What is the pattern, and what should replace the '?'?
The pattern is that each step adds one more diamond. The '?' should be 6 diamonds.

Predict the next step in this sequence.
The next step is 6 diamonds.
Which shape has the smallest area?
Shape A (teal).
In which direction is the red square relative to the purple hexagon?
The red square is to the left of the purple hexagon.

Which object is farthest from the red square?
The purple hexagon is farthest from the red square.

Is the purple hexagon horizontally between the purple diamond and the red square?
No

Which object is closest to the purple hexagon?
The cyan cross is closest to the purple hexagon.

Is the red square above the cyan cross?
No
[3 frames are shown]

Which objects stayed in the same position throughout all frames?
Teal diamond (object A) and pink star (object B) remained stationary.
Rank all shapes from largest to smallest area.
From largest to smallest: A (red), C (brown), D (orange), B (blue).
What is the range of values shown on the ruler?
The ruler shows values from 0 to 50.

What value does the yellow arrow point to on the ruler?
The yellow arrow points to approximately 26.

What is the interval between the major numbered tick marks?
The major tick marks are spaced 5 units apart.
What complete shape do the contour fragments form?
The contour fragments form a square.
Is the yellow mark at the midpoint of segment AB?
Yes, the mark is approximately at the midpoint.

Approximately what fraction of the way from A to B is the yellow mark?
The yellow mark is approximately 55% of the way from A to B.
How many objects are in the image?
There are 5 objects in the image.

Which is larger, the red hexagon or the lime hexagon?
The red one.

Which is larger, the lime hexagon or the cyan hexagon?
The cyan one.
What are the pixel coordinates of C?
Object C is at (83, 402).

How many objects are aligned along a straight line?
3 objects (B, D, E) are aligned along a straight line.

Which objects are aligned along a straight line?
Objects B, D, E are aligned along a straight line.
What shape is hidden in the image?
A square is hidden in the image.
★ ★ ★ ★ ★ ★ ★
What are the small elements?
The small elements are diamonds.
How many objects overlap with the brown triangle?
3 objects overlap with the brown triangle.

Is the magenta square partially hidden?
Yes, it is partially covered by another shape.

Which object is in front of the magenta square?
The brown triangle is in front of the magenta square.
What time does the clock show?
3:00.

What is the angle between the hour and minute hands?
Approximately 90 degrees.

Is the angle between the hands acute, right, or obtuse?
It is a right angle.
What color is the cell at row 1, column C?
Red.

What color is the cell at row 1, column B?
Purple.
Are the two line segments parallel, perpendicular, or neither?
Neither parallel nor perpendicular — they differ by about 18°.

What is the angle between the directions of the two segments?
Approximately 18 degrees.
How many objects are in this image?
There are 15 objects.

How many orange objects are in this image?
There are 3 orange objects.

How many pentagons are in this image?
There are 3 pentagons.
★ ★ ★ ★ ★ ★ ★
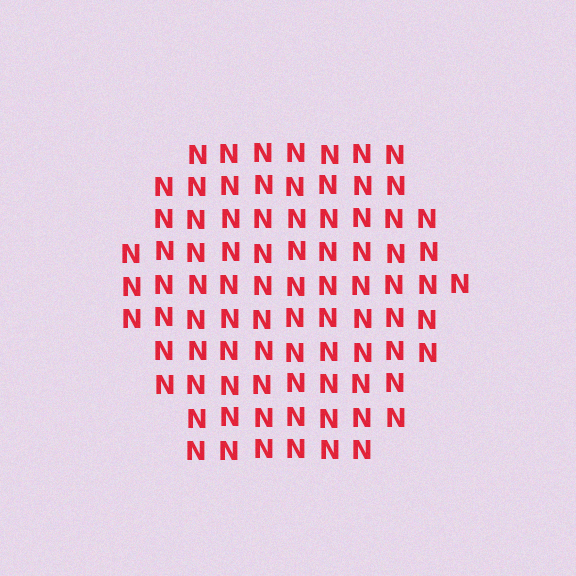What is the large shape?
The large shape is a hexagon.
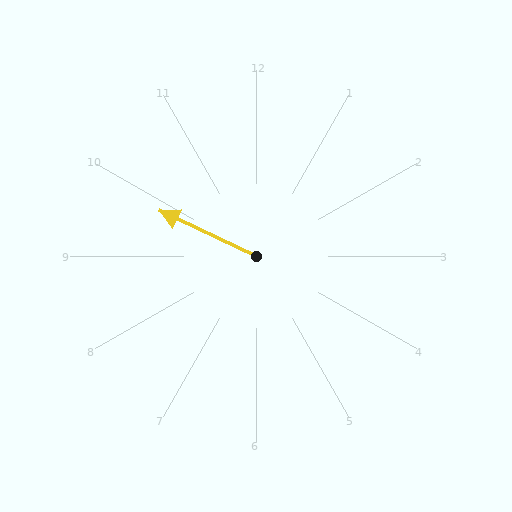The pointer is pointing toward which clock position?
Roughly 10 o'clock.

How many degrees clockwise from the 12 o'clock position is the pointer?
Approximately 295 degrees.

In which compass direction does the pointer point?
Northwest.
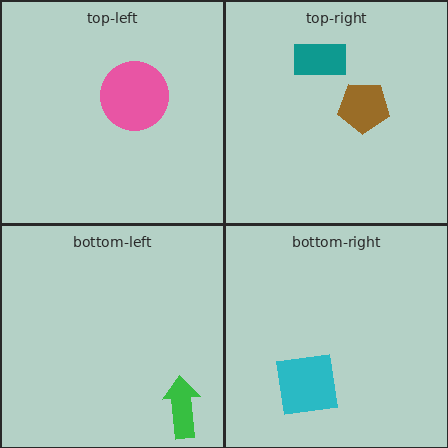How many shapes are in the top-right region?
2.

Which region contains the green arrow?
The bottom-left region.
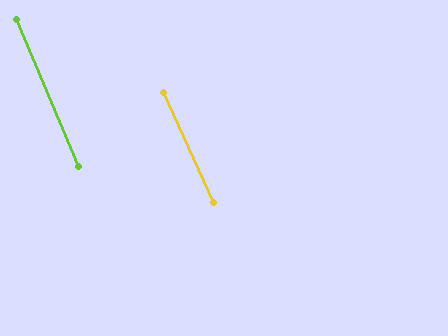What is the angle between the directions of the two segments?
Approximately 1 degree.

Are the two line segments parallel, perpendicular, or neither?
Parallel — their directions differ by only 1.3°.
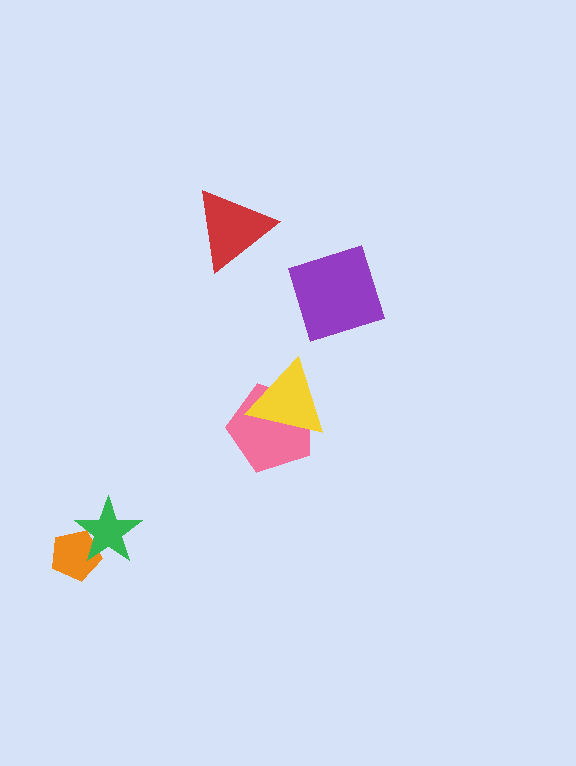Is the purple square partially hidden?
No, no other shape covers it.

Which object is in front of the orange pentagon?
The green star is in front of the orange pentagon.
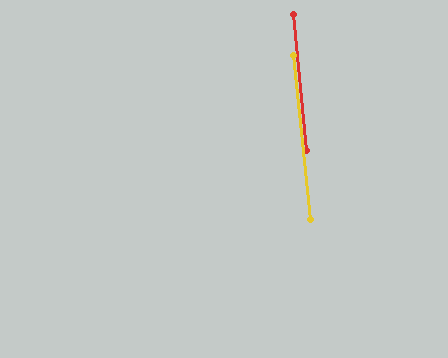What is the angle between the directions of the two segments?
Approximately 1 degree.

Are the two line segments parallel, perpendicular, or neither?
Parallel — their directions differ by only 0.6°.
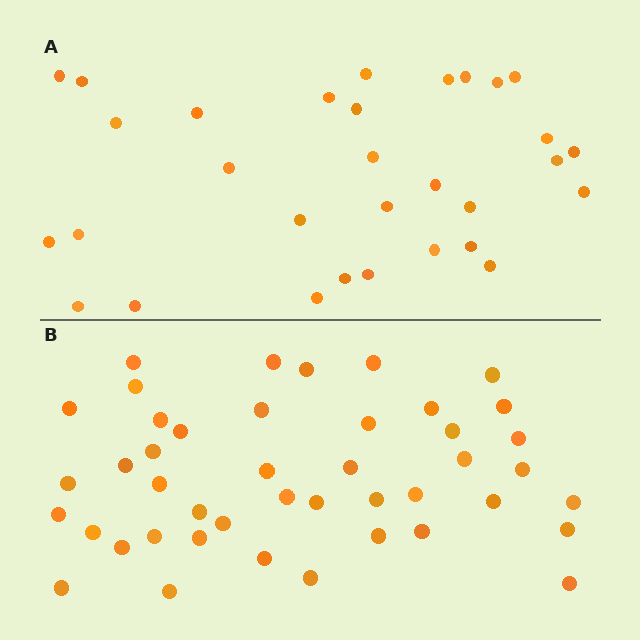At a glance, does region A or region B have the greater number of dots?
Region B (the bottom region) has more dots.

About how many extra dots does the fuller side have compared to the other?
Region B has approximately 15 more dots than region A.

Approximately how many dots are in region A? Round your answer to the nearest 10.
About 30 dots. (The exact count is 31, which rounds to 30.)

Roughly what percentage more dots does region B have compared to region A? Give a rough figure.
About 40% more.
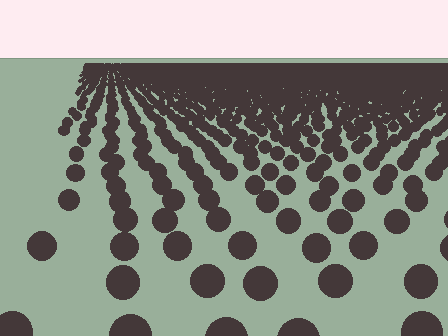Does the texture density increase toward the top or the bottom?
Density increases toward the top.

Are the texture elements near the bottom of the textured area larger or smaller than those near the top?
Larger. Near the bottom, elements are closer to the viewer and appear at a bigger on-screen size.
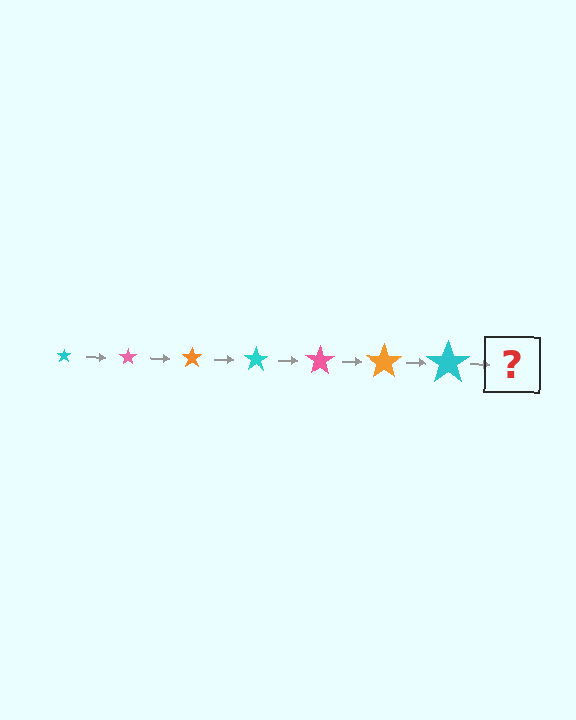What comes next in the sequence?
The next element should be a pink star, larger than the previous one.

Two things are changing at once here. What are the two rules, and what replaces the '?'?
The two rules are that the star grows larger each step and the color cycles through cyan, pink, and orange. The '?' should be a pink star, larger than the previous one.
★ ★ ★ ★ ★ ★ ★
◆ Work required ◆
From the entries above, give again exactly the lines running from the line with "What is the pattern, and" to the line with "[3 frames are shown]"; include both of those lines.

◆ Reply to the exercise ◆
What is the pattern, and what should replace the '?'?
The pattern is that each step adds one more diamond. The '?' should be 6 diamonds.

Predict the next step in this sequence.
The next step is 6 diamonds.
Which shape has the smallest area?
Shape A (teal).
In which direction is the red square relative to the purple hexagon?
The red square is to the left of the purple hexagon.

Which object is farthest from the red square?
The purple hexagon is farthest from the red square.

Is the purple hexagon horizontally between the purple diamond and the red square?
No

Which object is closest to the purple hexagon?
The cyan cross is closest to the purple hexagon.

Is the red square above the cyan cross?
No
[3 frames are shown]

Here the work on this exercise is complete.